#### EXERCISE
Starting at the line that contains "What is at row 2, column C?", quote every line through the end of the entries, word for word, skipping the pictures.

#### SOURCE MATERIAL

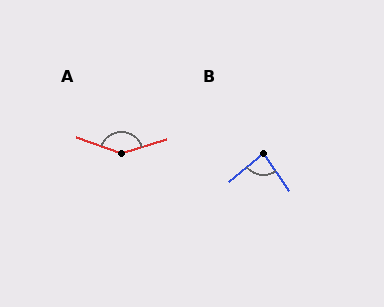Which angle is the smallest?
B, at approximately 84 degrees.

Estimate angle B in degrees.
Approximately 84 degrees.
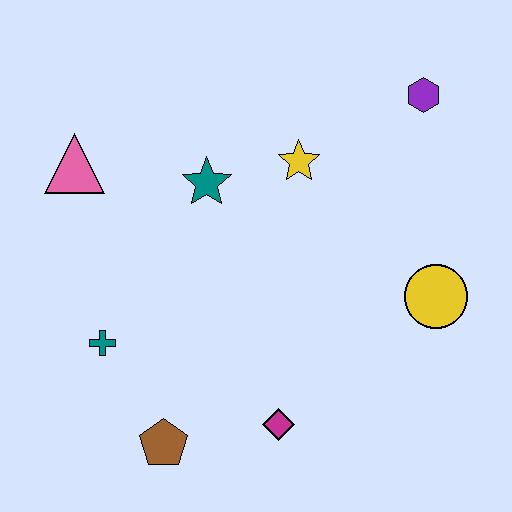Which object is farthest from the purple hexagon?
The brown pentagon is farthest from the purple hexagon.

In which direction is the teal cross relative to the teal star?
The teal cross is below the teal star.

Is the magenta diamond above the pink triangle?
No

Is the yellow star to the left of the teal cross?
No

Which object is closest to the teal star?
The yellow star is closest to the teal star.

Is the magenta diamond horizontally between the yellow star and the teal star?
Yes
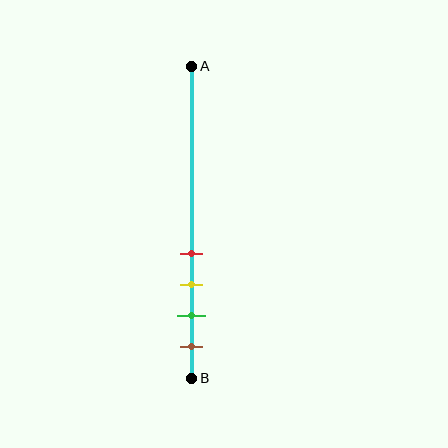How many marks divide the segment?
There are 4 marks dividing the segment.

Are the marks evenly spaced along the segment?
The marks are evenly spaced relative to one another, but the end sections next to A and B have different lengths, so they do not divide the segment into equal parts.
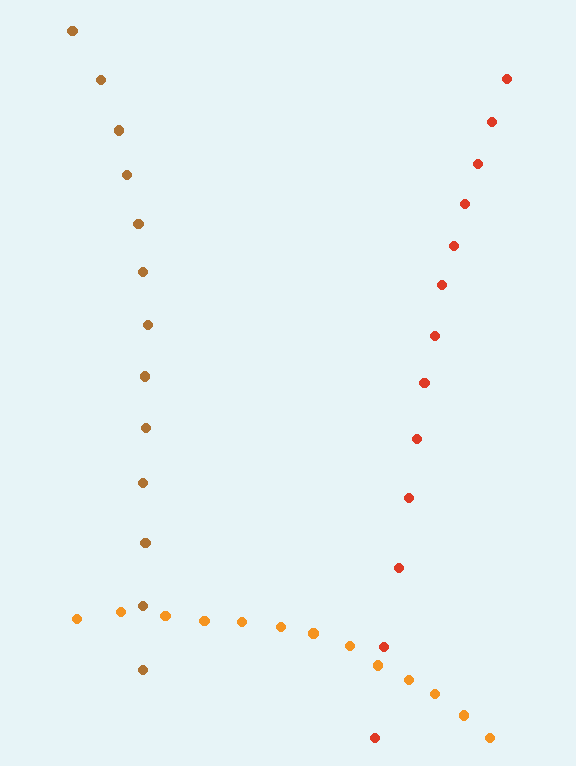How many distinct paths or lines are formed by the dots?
There are 3 distinct paths.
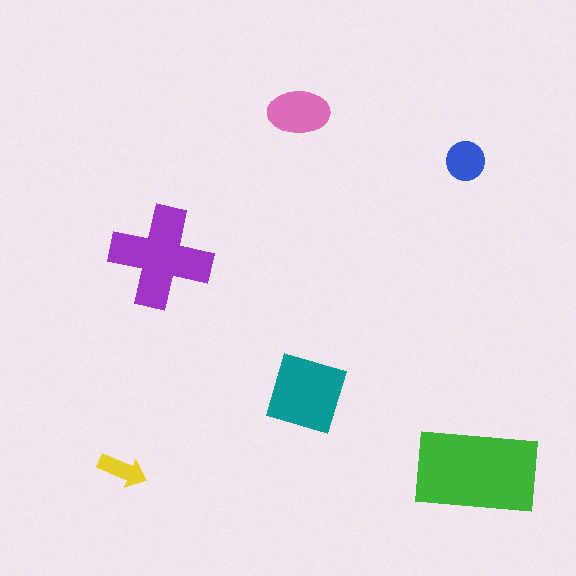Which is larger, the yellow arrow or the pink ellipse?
The pink ellipse.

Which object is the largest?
The green rectangle.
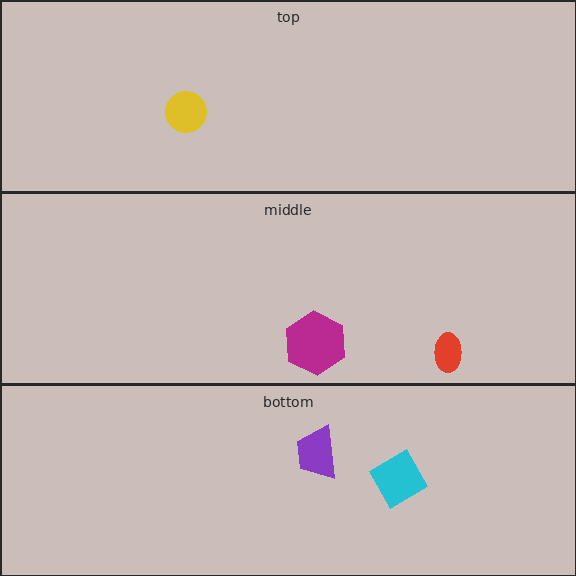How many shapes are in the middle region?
2.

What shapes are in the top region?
The yellow circle.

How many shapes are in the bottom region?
2.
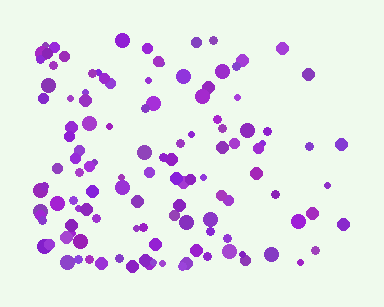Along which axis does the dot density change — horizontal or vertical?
Horizontal.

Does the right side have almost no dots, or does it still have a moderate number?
Still a moderate number, just noticeably fewer than the left.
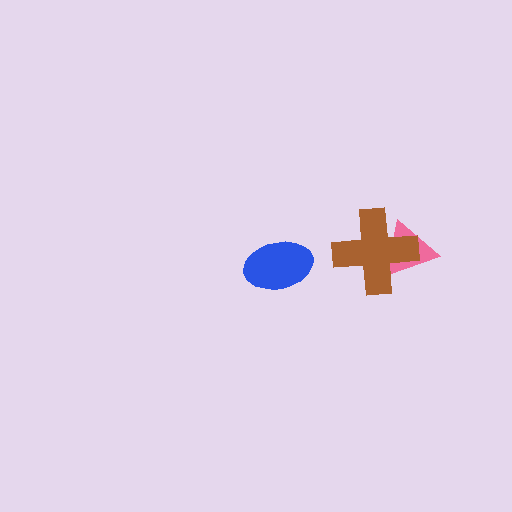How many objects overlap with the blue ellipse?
0 objects overlap with the blue ellipse.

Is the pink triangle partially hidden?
Yes, it is partially covered by another shape.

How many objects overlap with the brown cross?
1 object overlaps with the brown cross.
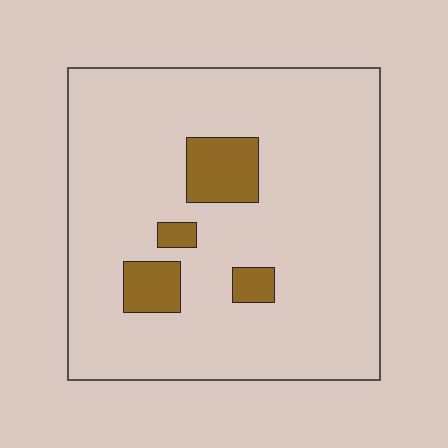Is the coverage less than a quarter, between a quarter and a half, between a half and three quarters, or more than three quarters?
Less than a quarter.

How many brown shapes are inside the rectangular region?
4.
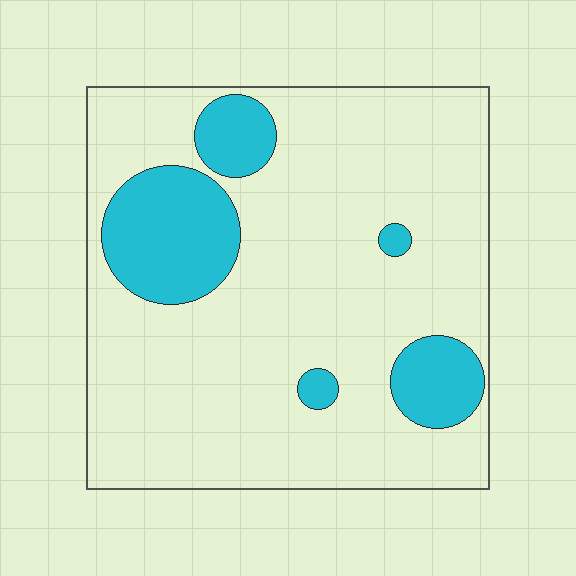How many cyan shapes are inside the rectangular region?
5.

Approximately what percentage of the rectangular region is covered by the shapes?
Approximately 20%.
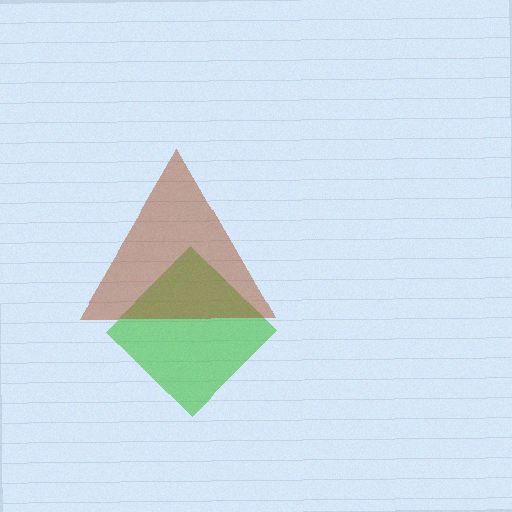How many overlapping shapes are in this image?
There are 2 overlapping shapes in the image.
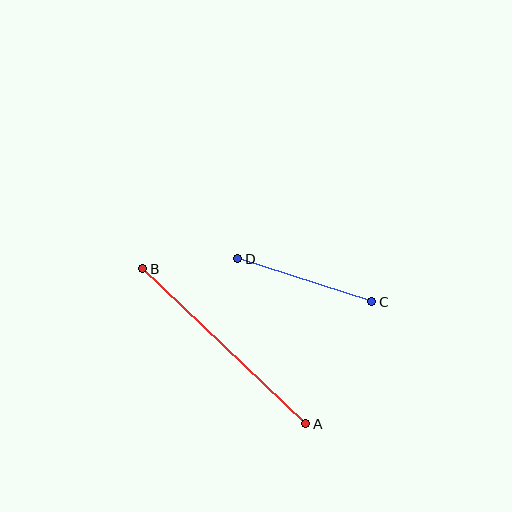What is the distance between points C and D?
The distance is approximately 140 pixels.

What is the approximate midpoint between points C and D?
The midpoint is at approximately (305, 280) pixels.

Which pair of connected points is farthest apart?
Points A and B are farthest apart.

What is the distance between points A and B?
The distance is approximately 225 pixels.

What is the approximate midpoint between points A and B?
The midpoint is at approximately (224, 346) pixels.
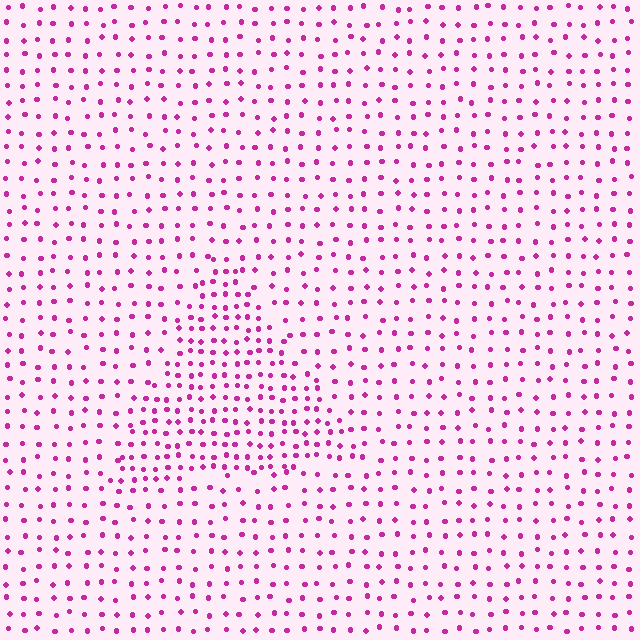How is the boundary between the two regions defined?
The boundary is defined by a change in element density (approximately 1.8x ratio). All elements are the same color, size, and shape.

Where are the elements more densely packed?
The elements are more densely packed inside the triangle boundary.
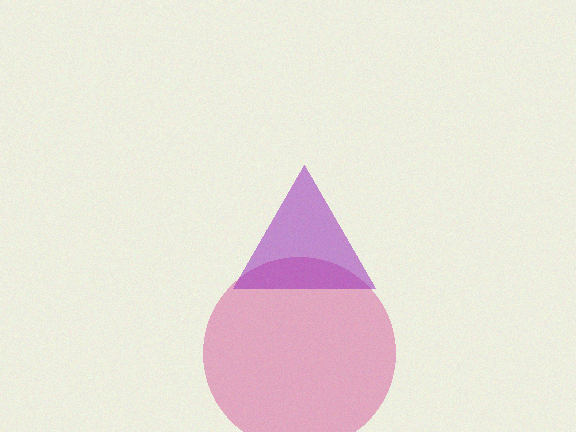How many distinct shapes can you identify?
There are 2 distinct shapes: a pink circle, a purple triangle.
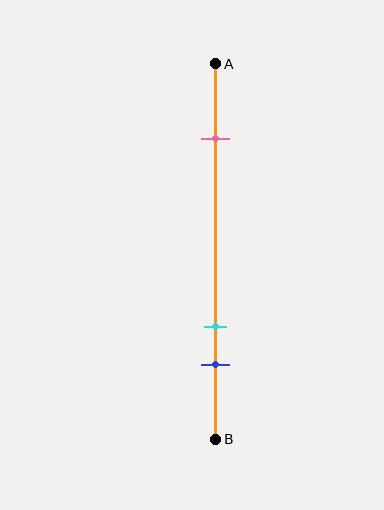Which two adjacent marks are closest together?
The cyan and blue marks are the closest adjacent pair.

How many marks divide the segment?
There are 3 marks dividing the segment.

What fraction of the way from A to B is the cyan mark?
The cyan mark is approximately 70% (0.7) of the way from A to B.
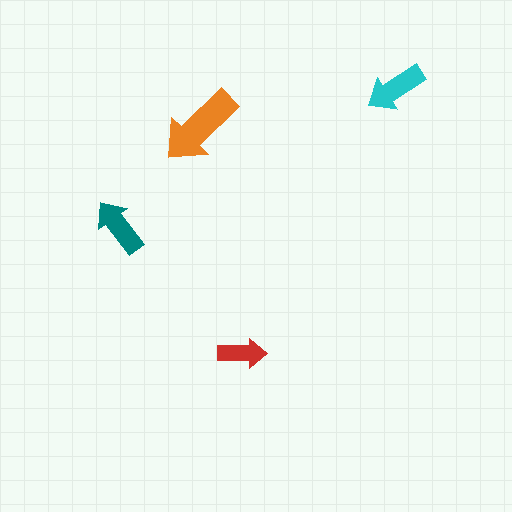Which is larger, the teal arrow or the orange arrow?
The orange one.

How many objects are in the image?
There are 4 objects in the image.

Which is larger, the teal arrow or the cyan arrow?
The cyan one.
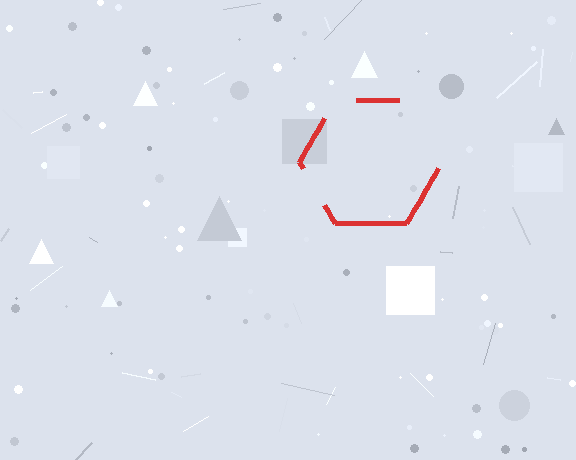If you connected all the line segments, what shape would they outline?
They would outline a hexagon.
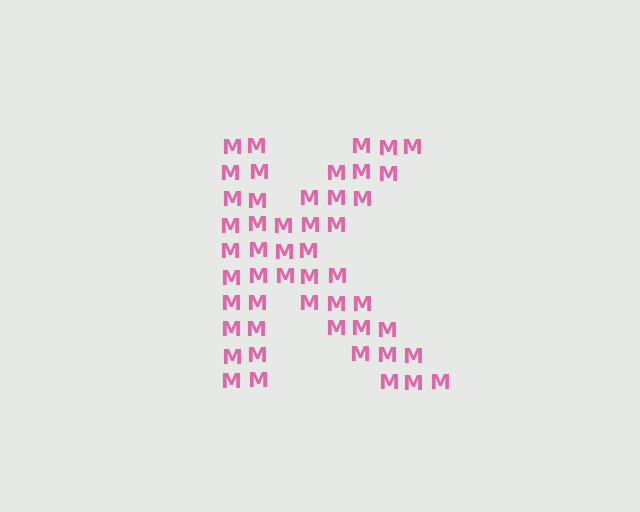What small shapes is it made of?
It is made of small letter M's.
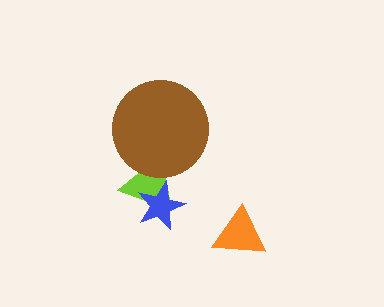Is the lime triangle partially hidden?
Yes, it is partially covered by another shape.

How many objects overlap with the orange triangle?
0 objects overlap with the orange triangle.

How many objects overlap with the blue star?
1 object overlaps with the blue star.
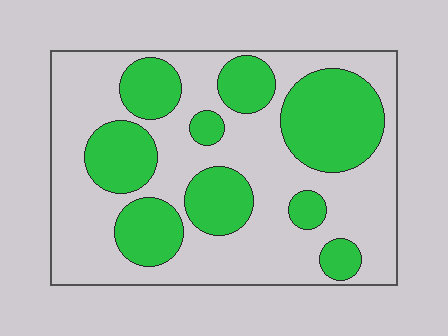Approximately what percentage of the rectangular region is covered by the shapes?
Approximately 35%.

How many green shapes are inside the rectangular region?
9.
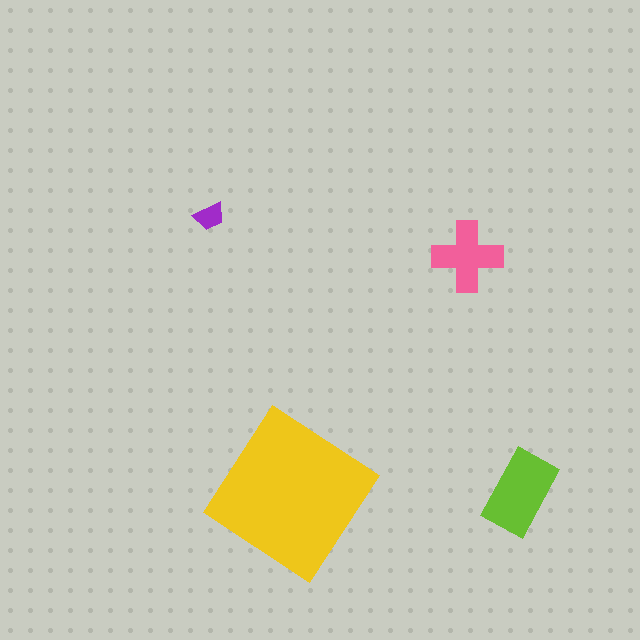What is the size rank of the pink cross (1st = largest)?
3rd.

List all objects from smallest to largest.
The purple trapezoid, the pink cross, the lime rectangle, the yellow diamond.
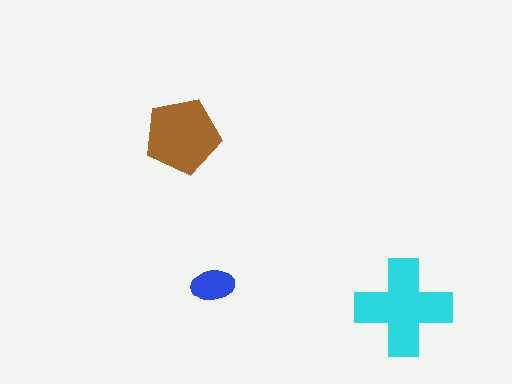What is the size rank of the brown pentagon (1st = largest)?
2nd.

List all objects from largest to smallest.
The cyan cross, the brown pentagon, the blue ellipse.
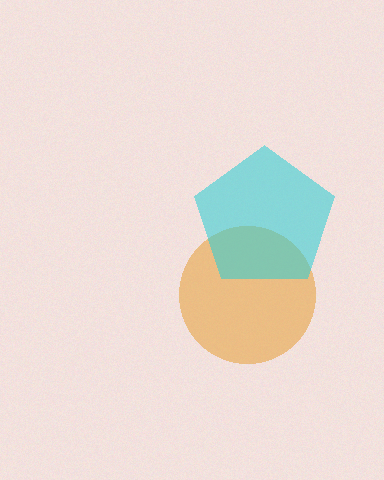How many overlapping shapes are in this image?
There are 2 overlapping shapes in the image.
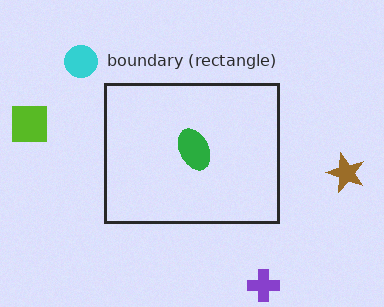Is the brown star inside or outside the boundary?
Outside.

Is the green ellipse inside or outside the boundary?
Inside.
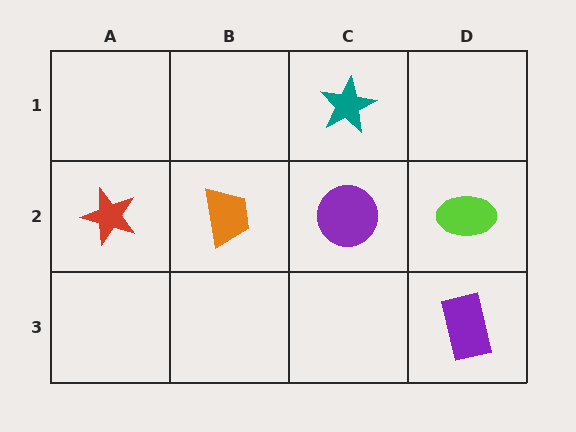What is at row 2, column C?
A purple circle.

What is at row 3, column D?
A purple rectangle.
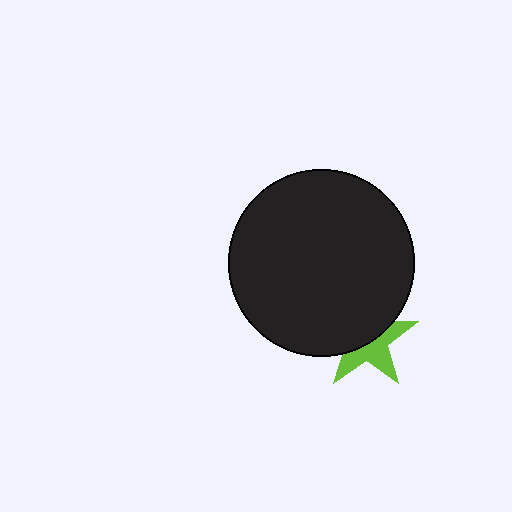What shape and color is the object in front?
The object in front is a black circle.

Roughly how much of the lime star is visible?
About half of it is visible (roughly 48%).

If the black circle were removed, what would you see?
You would see the complete lime star.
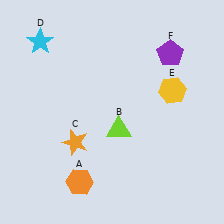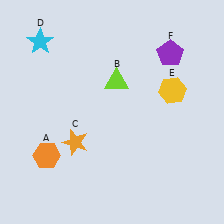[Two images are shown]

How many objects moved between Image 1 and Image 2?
2 objects moved between the two images.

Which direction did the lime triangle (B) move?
The lime triangle (B) moved up.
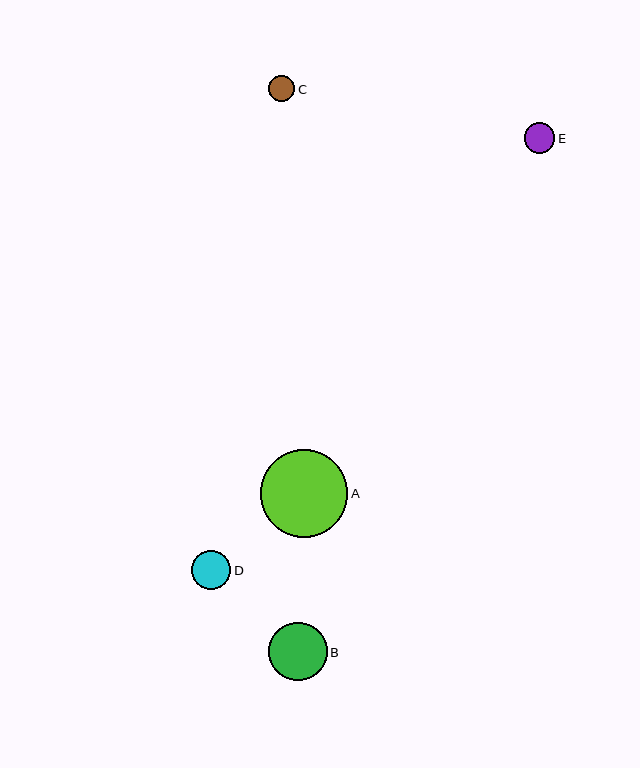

#### TASK RESULT
What is at row 2, column C?
A purple circle.

What is at row 3, column D?
A purple rectangle.
What shape and color is the object in front?
The object in front is a black circle.

Roughly how much of the lime star is visible?
About half of it is visible (roughly 48%).

If the black circle were removed, what would you see?
You would see the complete lime star.
[Two images are shown]

How many objects moved between Image 1 and Image 2?
2 objects moved between the two images.

Which direction did the lime triangle (B) move?
The lime triangle (B) moved up.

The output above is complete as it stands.